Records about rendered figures
_ _ _ _

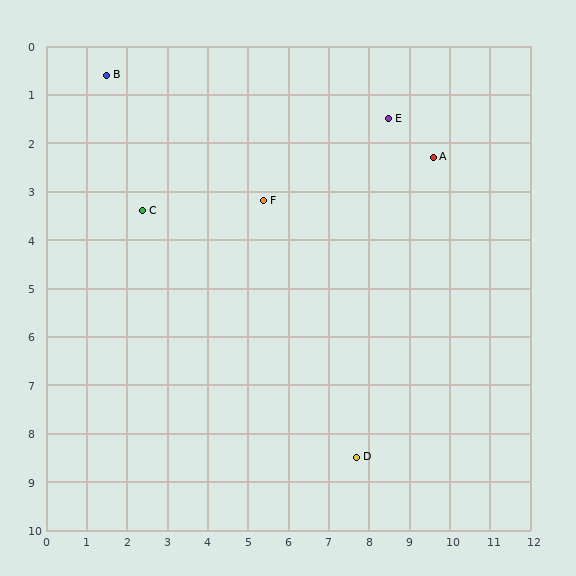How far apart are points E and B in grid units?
Points E and B are about 7.1 grid units apart.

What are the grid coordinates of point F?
Point F is at approximately (5.4, 3.2).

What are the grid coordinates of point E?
Point E is at approximately (8.5, 1.5).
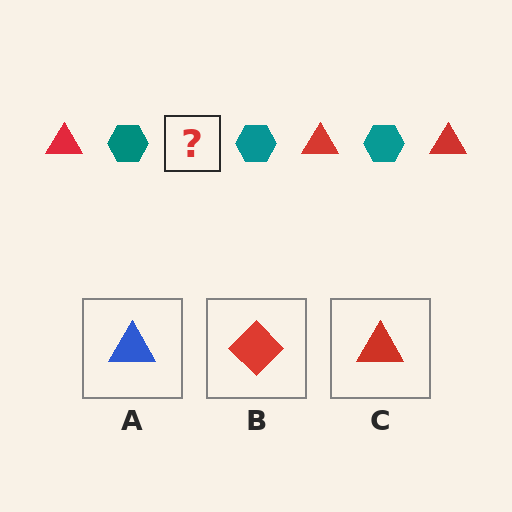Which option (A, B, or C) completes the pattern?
C.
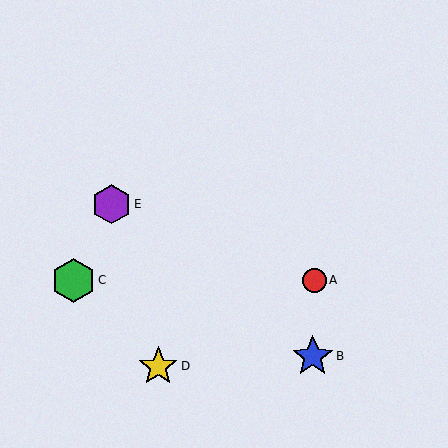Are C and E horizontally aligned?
No, C is at y≈280 and E is at y≈204.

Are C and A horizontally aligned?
Yes, both are at y≈280.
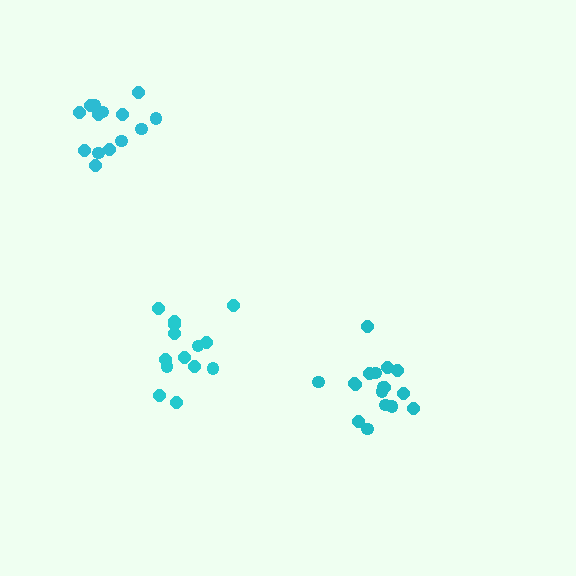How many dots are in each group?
Group 1: 14 dots, Group 2: 17 dots, Group 3: 14 dots (45 total).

_ _ _ _

> [YOUR INSTRUCTIONS]: Skip the pictures and write out exactly the lines from the line containing "What are the grid coordinates of point E?" through the end of the listing above.

> [SOLUTION TO THE EXERCISE]:
What are the grid coordinates of point E?
Point E is at approximately (8.5, 1.5).
Which option (A, B, or C) completes the pattern?
C.
Are C and E horizontally aligned?
No, C is at y≈280 and E is at y≈204.

Are C and A horizontally aligned?
Yes, both are at y≈280.
How many dots are in each group?
Group 1: 14 dots, Group 2: 17 dots, Group 3: 14 dots (45 total).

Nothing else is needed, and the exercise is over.